• [INSTRUCTIONS TO FOLLOW]: Return all of the entries word for word, but omit the pictures they contain.

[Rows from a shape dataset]
********

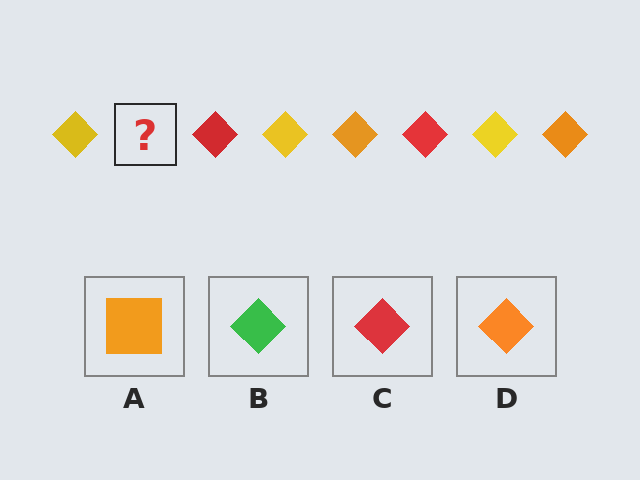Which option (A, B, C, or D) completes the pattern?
D.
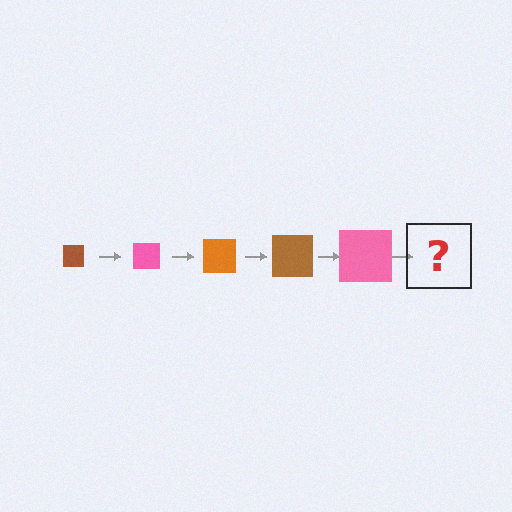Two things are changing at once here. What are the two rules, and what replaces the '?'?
The two rules are that the square grows larger each step and the color cycles through brown, pink, and orange. The '?' should be an orange square, larger than the previous one.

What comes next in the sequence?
The next element should be an orange square, larger than the previous one.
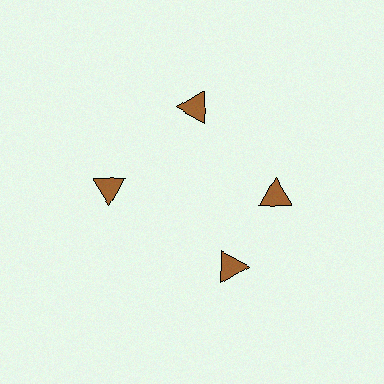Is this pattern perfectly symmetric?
No. The 4 brown triangles are arranged in a ring, but one element near the 6 o'clock position is rotated out of alignment along the ring, breaking the 4-fold rotational symmetry.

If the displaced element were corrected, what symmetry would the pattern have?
It would have 4-fold rotational symmetry — the pattern would map onto itself every 90 degrees.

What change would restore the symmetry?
The symmetry would be restored by rotating it back into even spacing with its neighbors so that all 4 triangles sit at equal angles and equal distance from the center.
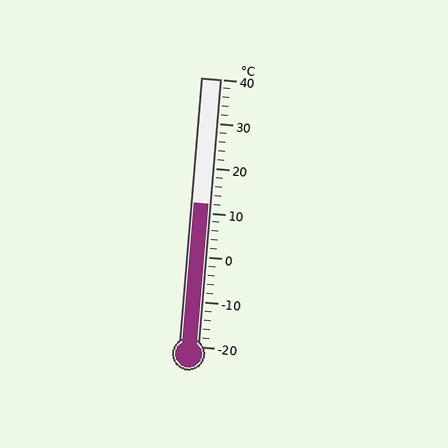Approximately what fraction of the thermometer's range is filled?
The thermometer is filled to approximately 55% of its range.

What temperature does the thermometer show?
The thermometer shows approximately 12°C.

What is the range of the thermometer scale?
The thermometer scale ranges from -20°C to 40°C.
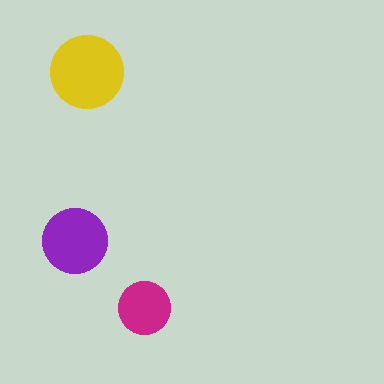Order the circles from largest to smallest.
the yellow one, the purple one, the magenta one.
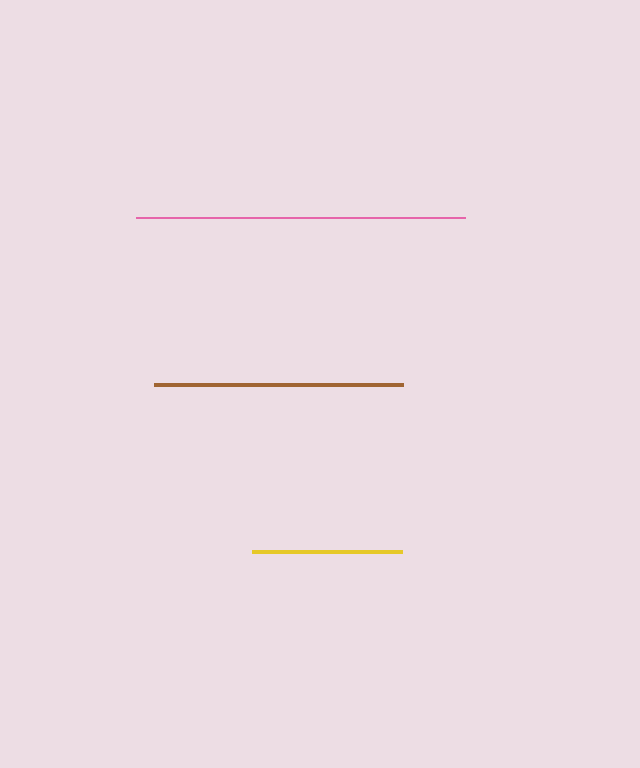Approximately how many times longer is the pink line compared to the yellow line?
The pink line is approximately 2.2 times the length of the yellow line.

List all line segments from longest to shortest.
From longest to shortest: pink, brown, yellow.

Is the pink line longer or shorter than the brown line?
The pink line is longer than the brown line.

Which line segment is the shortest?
The yellow line is the shortest at approximately 150 pixels.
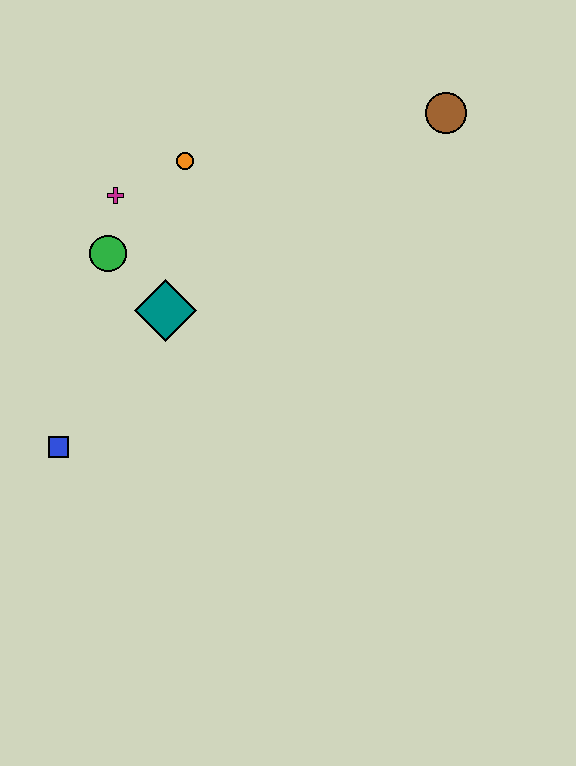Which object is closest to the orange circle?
The magenta cross is closest to the orange circle.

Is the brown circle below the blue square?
No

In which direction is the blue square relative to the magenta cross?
The blue square is below the magenta cross.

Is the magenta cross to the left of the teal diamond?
Yes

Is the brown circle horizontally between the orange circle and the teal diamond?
No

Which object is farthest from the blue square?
The brown circle is farthest from the blue square.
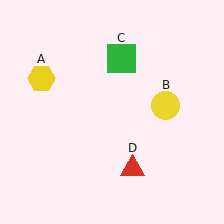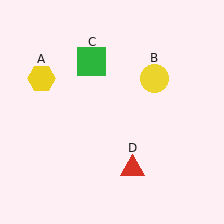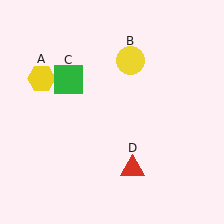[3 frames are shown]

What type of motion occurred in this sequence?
The yellow circle (object B), green square (object C) rotated counterclockwise around the center of the scene.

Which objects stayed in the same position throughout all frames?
Yellow hexagon (object A) and red triangle (object D) remained stationary.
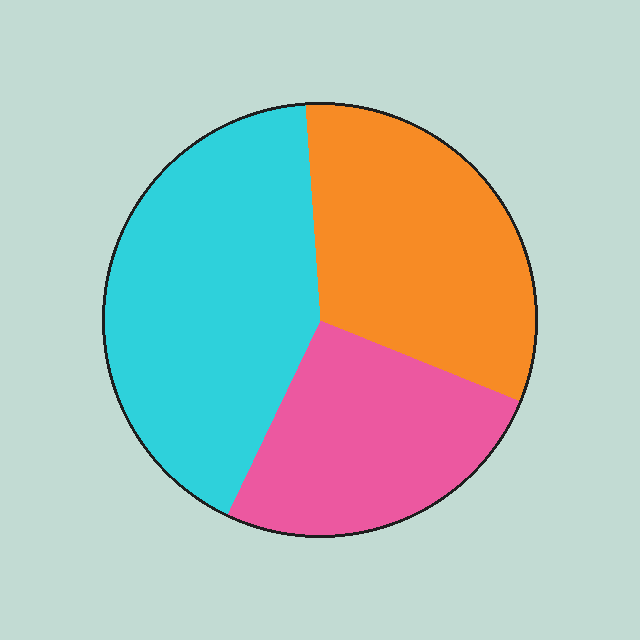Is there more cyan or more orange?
Cyan.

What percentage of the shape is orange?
Orange takes up between a sixth and a third of the shape.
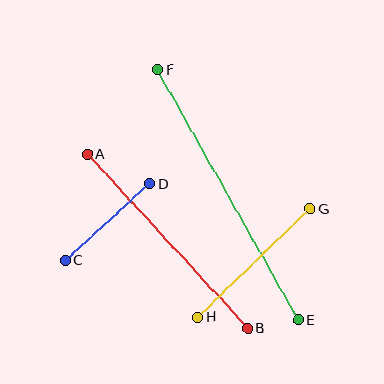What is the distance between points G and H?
The distance is approximately 156 pixels.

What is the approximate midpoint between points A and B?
The midpoint is at approximately (167, 241) pixels.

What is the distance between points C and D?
The distance is approximately 114 pixels.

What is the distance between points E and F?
The distance is approximately 288 pixels.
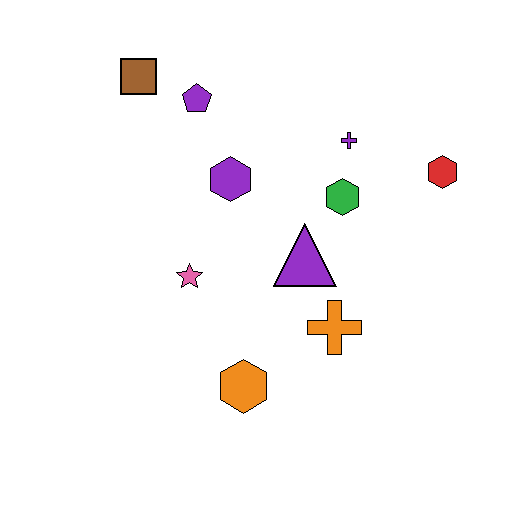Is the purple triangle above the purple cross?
No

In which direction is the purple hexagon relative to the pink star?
The purple hexagon is above the pink star.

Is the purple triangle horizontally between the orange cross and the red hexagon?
No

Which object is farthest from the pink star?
The red hexagon is farthest from the pink star.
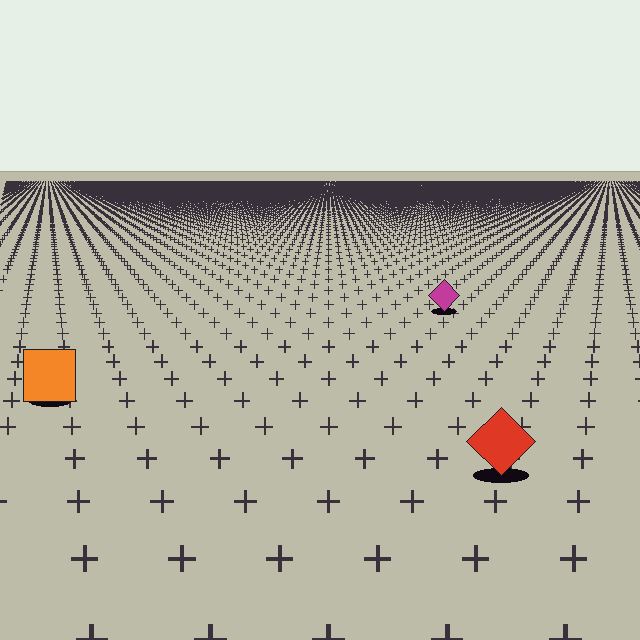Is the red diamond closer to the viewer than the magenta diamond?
Yes. The red diamond is closer — you can tell from the texture gradient: the ground texture is coarser near it.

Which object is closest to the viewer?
The red diamond is closest. The texture marks near it are larger and more spread out.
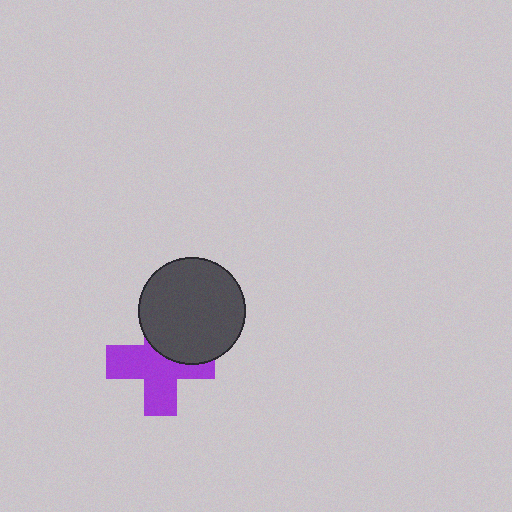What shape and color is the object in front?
The object in front is a dark gray circle.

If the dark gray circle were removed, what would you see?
You would see the complete purple cross.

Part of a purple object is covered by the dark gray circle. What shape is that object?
It is a cross.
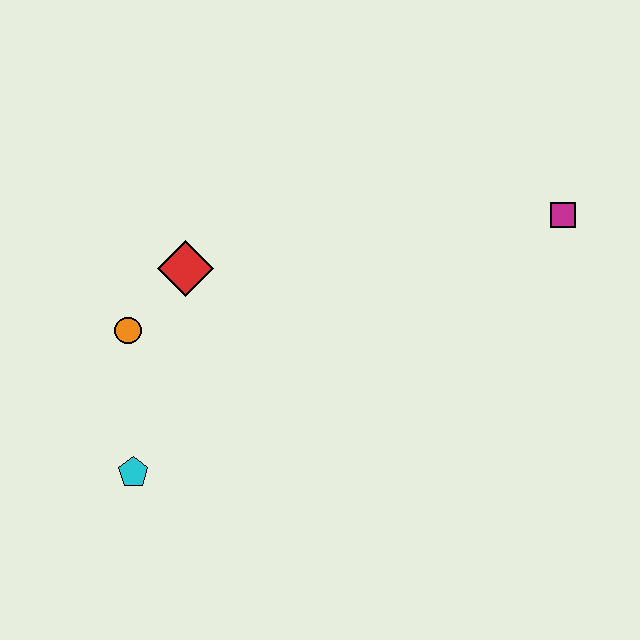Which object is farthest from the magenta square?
The cyan pentagon is farthest from the magenta square.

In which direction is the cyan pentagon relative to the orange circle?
The cyan pentagon is below the orange circle.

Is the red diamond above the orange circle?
Yes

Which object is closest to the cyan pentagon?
The orange circle is closest to the cyan pentagon.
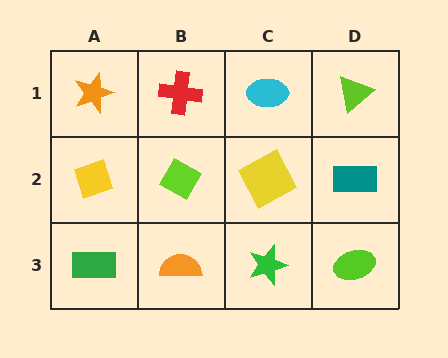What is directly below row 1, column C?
A yellow square.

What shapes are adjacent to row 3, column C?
A yellow square (row 2, column C), an orange semicircle (row 3, column B), a lime ellipse (row 3, column D).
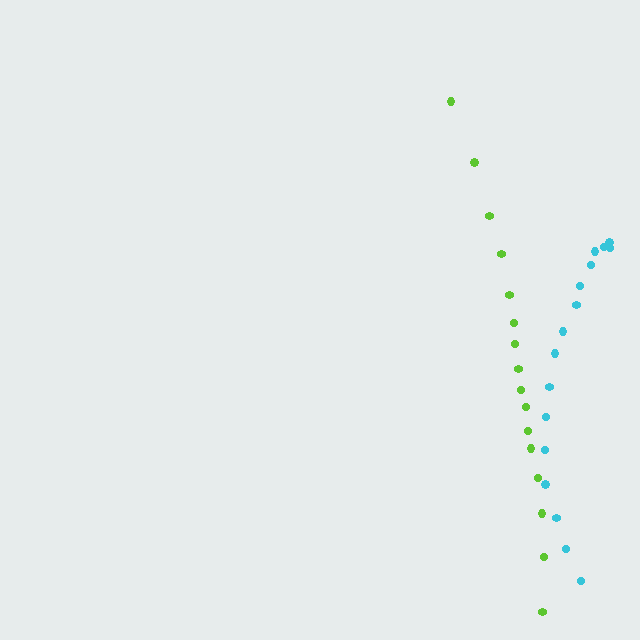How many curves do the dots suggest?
There are 2 distinct paths.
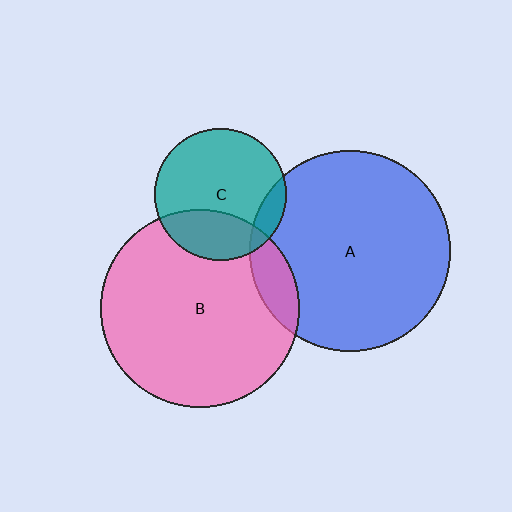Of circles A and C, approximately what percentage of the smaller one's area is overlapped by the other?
Approximately 10%.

********

• [RESPONSE TO THIS TASK]:
Which option (A, B, C, or D) completes the pattern?
D.
Two things are changing at once here. What are the two rules, and what replaces the '?'?
The two rules are that the square grows larger each step and the color cycles through brown, pink, and orange. The '?' should be an orange square, larger than the previous one.

What comes next in the sequence?
The next element should be an orange square, larger than the previous one.
Is this pattern perfectly symmetric?
No. The 4 brown triangles are arranged in a ring, but one element near the 6 o'clock position is rotated out of alignment along the ring, breaking the 4-fold rotational symmetry.

If the displaced element were corrected, what symmetry would the pattern have?
It would have 4-fold rotational symmetry — the pattern would map onto itself every 90 degrees.

What change would restore the symmetry?
The symmetry would be restored by rotating it back into even spacing with its neighbors so that all 4 triangles sit at equal angles and equal distance from the center.
Approximately what fraction of the thermometer's range is filled?
The thermometer is filled to approximately 55% of its range.

What temperature does the thermometer show?
The thermometer shows approximately 12°C.

What is the range of the thermometer scale?
The thermometer scale ranges from -20°C to 40°C.
Order the circles from largest to smallest.
the yellow one, the purple one, the magenta one.
Approximately how many times longer is the pink line compared to the yellow line?
The pink line is approximately 2.2 times the length of the yellow line.

List all line segments from longest to shortest.
From longest to shortest: pink, brown, yellow.

Is the pink line longer or shorter than the brown line?
The pink line is longer than the brown line.

Which line segment is the shortest?
The yellow line is the shortest at approximately 150 pixels.
Which object is closest to the orange circle?
The magenta cross is closest to the orange circle.

Is the brown circle below the blue square?
No

In which direction is the blue square relative to the magenta cross?
The blue square is below the magenta cross.

Is the magenta cross to the left of the teal diamond?
Yes

Is the brown circle horizontally between the orange circle and the teal diamond?
No

Which object is farthest from the blue square?
The brown circle is farthest from the blue square.
[3 frames are shown]

What type of motion occurred in this sequence?
The yellow circle (object B), green square (object C) rotated counterclockwise around the center of the scene.

Which objects stayed in the same position throughout all frames?
Yellow hexagon (object A) and red triangle (object D) remained stationary.
Is there more cyan or more orange?
Cyan.

What percentage of the shape is orange?
Orange takes up between a sixth and a third of the shape.
What is the distance between points G and H?
The distance is approximately 156 pixels.

What is the approximate midpoint between points A and B?
The midpoint is at approximately (167, 241) pixels.

What is the distance between points C and D?
The distance is approximately 114 pixels.

What is the distance between points E and F?
The distance is approximately 288 pixels.
Is the purple triangle above the purple cross?
No

In which direction is the purple hexagon relative to the pink star?
The purple hexagon is above the pink star.

Is the purple triangle horizontally between the orange cross and the red hexagon?
No

Which object is farthest from the pink star?
The red hexagon is farthest from the pink star.
Is the red diamond closer to the viewer than the magenta diamond?
Yes. The red diamond is closer — you can tell from the texture gradient: the ground texture is coarser near it.

Which object is closest to the viewer?
The red diamond is closest. The texture marks near it are larger and more spread out.
What shape and color is the object in front?
The object in front is a dark gray circle.

If the dark gray circle were removed, what would you see?
You would see the complete purple cross.

Part of a purple object is covered by the dark gray circle. What shape is that object?
It is a cross.
Which object is farthest from the magenta square?
The cyan pentagon is farthest from the magenta square.

In which direction is the cyan pentagon relative to the orange circle?
The cyan pentagon is below the orange circle.

Is the red diamond above the orange circle?
Yes

Which object is closest to the cyan pentagon?
The orange circle is closest to the cyan pentagon.
What is directly below row 1, column C?
A yellow square.

What shapes are adjacent to row 3, column C?
A yellow square (row 2, column C), an orange semicircle (row 3, column B), a lime ellipse (row 3, column D).
How many curves do the dots suggest?
There are 2 distinct paths.
Of circles A and C, approximately what percentage of the smaller one's area is overlapped by the other?
Approximately 10%.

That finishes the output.